• SHORT PROBLEM: Your task is to return the line containing "How many distinct paths" plus every line after it, exactly and with nothing added.

(Basic figure question records)
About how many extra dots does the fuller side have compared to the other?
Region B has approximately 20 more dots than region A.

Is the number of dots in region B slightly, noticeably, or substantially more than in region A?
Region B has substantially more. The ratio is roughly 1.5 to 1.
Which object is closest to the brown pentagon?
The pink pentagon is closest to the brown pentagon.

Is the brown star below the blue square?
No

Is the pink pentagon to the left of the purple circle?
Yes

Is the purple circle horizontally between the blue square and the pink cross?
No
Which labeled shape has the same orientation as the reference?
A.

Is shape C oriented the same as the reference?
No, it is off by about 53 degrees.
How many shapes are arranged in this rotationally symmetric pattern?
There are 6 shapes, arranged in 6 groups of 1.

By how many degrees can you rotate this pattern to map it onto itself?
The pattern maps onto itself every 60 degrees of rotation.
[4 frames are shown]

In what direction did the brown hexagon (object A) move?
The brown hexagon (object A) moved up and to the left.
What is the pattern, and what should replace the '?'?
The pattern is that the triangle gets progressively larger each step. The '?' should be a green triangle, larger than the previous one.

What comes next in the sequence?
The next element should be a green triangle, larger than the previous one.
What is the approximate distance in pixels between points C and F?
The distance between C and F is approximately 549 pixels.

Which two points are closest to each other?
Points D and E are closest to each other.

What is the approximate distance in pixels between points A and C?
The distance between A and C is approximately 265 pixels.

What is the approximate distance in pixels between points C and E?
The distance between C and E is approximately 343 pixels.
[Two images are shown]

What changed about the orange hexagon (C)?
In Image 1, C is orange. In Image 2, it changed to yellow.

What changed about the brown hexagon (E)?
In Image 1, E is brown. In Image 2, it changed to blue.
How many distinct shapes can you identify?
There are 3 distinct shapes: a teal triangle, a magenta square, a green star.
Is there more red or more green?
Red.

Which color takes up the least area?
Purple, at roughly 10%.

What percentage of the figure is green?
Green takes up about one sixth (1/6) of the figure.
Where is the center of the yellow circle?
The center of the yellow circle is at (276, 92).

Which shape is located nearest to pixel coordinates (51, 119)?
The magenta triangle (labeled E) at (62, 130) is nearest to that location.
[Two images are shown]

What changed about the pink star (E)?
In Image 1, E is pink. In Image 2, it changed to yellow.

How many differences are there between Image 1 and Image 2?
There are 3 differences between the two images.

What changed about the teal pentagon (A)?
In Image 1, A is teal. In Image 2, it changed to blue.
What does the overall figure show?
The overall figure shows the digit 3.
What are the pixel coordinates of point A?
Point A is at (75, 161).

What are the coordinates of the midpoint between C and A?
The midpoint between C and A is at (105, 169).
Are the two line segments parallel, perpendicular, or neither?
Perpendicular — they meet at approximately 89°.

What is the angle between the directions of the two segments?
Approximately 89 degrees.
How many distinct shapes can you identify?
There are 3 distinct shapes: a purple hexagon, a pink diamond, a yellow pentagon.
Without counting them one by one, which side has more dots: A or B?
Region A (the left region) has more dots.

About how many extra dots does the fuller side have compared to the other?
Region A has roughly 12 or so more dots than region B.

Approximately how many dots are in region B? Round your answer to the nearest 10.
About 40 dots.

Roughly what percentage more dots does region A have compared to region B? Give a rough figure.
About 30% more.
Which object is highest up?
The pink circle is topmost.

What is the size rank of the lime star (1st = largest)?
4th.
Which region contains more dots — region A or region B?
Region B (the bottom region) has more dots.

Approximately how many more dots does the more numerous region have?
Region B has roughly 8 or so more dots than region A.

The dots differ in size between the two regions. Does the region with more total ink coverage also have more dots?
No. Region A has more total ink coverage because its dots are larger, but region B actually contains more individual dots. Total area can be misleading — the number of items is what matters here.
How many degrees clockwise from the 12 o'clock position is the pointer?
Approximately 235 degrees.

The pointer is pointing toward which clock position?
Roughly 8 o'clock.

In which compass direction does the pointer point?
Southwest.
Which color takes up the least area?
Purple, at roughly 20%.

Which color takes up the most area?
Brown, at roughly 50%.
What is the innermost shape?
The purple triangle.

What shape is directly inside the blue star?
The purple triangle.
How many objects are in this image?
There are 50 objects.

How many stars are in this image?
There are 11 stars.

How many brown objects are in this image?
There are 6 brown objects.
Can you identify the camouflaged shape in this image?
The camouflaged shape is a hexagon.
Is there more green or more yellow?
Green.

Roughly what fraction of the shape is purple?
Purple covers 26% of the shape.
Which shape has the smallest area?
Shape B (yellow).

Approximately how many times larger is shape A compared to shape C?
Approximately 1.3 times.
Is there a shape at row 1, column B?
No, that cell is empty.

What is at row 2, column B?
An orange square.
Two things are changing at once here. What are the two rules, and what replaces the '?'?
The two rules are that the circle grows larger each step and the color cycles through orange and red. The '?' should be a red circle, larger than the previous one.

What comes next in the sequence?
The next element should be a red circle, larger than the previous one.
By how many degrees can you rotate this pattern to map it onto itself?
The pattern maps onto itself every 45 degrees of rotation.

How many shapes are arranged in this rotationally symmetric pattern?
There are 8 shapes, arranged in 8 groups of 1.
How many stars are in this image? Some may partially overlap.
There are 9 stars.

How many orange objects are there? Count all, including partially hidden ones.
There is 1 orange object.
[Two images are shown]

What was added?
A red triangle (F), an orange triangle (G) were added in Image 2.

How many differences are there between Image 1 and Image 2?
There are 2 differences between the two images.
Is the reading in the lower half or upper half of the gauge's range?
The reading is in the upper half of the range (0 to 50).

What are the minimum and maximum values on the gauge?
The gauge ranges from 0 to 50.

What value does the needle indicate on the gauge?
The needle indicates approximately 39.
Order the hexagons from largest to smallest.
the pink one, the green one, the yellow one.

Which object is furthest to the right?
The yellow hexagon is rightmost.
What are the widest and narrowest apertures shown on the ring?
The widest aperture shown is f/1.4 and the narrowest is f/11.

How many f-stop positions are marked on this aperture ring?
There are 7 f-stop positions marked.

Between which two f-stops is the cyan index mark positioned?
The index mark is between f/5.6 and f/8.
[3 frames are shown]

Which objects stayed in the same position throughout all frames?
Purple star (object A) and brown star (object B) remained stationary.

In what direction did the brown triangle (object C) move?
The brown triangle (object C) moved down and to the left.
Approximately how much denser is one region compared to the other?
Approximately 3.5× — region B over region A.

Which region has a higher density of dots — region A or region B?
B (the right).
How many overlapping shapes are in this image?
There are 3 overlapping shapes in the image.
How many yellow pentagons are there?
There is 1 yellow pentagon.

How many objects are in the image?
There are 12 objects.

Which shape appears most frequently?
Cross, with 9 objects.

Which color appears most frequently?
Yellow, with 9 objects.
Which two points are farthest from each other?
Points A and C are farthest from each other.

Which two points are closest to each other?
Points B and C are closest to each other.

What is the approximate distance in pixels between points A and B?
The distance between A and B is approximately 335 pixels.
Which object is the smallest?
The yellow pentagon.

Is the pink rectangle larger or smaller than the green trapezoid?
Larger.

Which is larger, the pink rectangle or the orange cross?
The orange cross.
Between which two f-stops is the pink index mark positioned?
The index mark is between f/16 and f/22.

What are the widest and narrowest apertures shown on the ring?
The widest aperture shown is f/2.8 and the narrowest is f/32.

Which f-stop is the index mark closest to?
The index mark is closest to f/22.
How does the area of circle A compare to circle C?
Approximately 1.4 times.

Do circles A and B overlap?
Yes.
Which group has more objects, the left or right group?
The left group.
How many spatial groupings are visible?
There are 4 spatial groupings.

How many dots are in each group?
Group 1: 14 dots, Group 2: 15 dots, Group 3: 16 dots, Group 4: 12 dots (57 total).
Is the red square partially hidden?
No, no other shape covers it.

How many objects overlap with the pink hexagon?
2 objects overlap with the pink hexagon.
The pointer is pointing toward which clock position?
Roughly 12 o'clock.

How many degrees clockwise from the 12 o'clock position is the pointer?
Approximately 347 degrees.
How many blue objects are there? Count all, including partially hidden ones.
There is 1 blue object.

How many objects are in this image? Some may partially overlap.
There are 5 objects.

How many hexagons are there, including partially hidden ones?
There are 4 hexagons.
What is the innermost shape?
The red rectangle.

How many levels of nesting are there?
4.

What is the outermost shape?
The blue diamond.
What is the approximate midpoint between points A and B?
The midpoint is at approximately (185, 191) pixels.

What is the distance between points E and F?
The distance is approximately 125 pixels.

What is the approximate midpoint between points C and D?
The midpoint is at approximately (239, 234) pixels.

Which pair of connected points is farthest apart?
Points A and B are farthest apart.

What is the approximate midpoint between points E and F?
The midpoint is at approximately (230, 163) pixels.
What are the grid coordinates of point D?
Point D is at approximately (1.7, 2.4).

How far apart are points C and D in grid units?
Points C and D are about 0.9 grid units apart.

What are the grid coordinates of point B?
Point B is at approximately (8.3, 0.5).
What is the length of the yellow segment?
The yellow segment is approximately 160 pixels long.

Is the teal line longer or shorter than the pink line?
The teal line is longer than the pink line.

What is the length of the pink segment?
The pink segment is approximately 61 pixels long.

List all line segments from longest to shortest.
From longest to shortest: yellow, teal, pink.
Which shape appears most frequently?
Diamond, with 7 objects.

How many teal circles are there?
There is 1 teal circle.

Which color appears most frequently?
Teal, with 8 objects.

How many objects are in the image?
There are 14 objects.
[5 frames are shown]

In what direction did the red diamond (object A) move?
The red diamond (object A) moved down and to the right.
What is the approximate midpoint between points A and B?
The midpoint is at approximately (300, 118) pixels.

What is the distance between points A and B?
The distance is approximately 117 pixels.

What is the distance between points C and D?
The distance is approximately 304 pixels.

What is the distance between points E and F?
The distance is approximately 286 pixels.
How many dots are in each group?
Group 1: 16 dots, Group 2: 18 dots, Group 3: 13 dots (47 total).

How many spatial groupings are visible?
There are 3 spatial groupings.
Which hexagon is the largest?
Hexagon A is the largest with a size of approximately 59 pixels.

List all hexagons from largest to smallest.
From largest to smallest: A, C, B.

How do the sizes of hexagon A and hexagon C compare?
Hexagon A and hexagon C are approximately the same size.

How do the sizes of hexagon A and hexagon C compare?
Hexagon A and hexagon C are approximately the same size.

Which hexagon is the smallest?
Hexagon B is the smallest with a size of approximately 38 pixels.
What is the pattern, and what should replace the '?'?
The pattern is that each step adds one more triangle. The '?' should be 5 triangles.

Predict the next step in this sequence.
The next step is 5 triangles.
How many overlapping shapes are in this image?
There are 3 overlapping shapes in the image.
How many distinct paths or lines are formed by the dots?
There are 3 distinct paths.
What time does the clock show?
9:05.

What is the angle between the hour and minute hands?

• TASK ANSWER:
How many distinct paths or lines are formed by the dots?
There are 3 distinct paths.
What time does the clock show?
9:05.

What is the angle between the hour and minute hands?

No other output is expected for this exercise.